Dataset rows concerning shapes
■ ■ ■ ■ ■

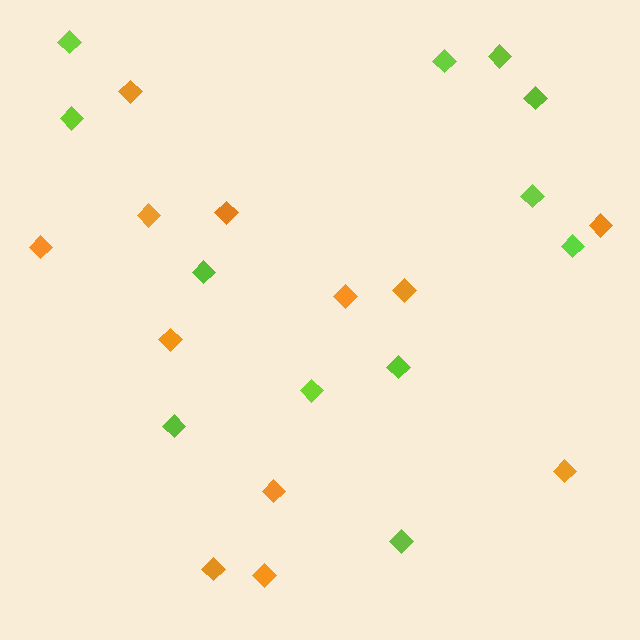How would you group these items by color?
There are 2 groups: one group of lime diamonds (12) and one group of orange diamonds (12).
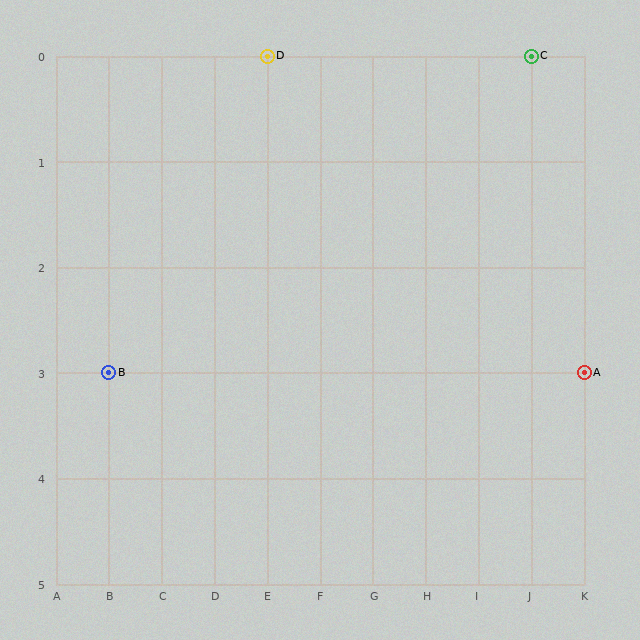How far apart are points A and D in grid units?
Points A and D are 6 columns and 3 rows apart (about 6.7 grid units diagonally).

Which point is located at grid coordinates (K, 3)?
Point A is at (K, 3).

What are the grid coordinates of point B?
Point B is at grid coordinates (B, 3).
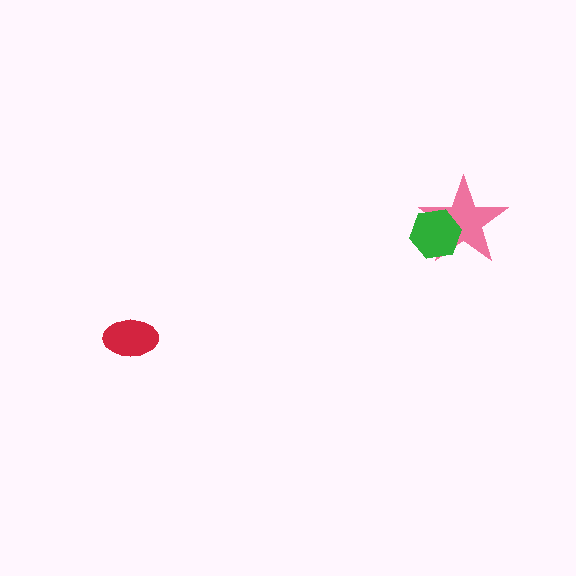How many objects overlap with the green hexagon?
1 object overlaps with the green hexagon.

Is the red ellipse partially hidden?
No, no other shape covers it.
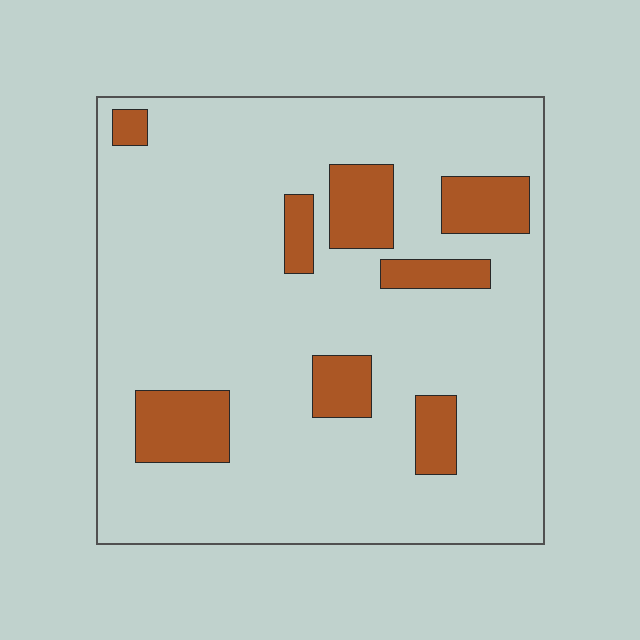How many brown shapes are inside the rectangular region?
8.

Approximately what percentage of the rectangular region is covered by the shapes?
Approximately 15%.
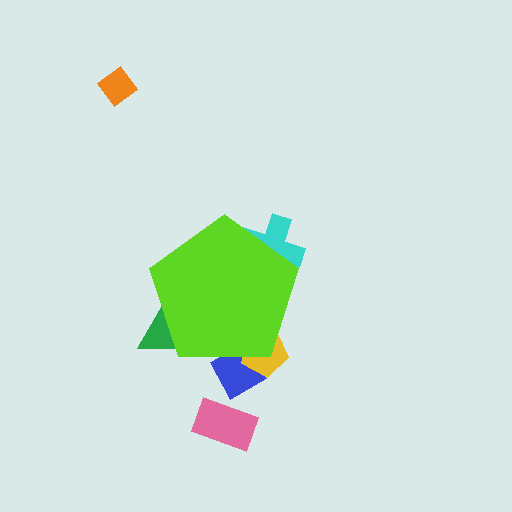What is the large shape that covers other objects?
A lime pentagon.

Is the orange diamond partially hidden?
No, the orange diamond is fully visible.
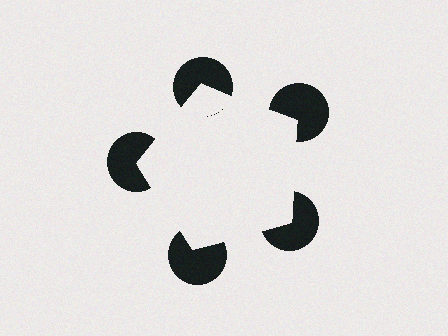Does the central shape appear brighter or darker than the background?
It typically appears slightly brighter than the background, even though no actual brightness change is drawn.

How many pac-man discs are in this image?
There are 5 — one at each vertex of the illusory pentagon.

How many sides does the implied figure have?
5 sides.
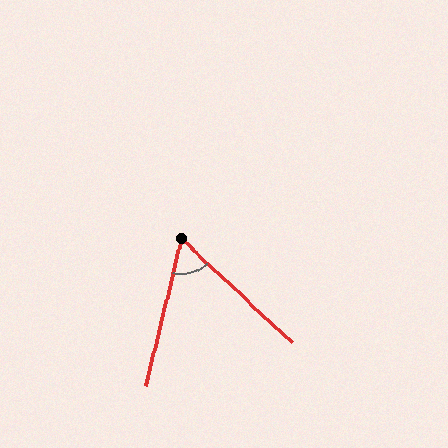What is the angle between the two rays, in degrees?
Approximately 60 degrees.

■ ■ ■ ■ ■

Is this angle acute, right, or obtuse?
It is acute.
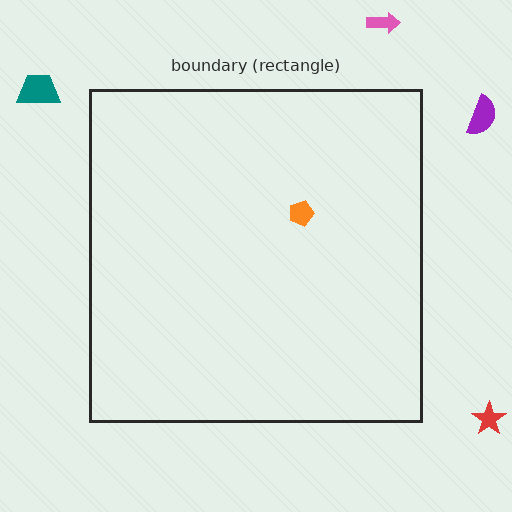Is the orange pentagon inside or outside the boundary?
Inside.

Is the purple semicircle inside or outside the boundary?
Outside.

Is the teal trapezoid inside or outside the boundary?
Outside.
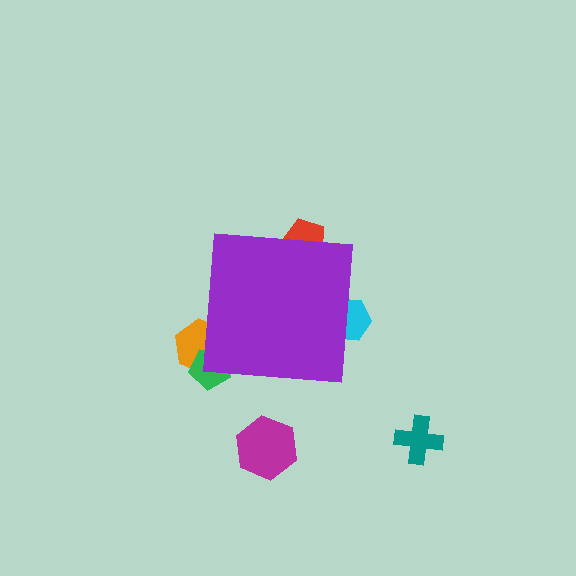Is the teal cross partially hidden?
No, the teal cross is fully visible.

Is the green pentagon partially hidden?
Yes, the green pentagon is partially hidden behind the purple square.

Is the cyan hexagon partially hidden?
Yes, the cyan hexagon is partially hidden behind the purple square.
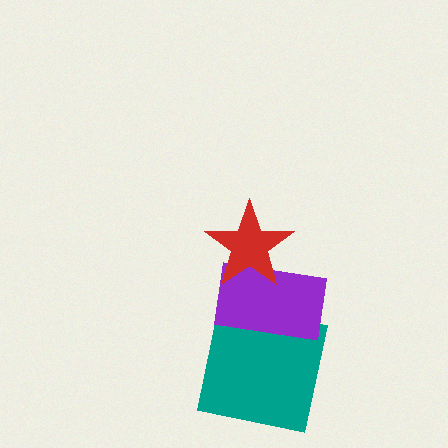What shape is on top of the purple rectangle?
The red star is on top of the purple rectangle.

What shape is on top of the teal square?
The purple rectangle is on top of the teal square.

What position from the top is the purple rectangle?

■ ■ ■ ■ ■

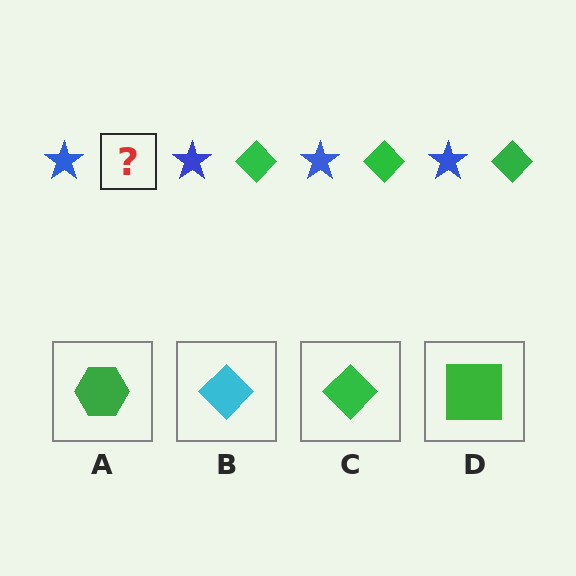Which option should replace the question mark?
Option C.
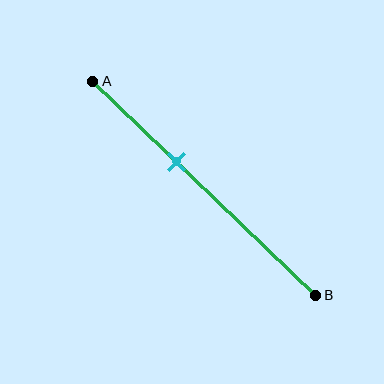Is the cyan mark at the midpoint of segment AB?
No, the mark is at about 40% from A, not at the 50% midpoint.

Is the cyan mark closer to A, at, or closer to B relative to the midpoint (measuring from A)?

■ ■ ■ ■ ■

__EXERCISE__. Within the listing above, extract exactly the lines that run from the one containing "Is the cyan mark at" through the one containing "Is the cyan mark closer", excluding any pictures.

__SOLUTION BELOW__.
Is the cyan mark at the midpoint of segment AB?
No, the mark is at about 40% from A, not at the 50% midpoint.

Is the cyan mark closer to A, at, or closer to B relative to the midpoint (measuring from A)?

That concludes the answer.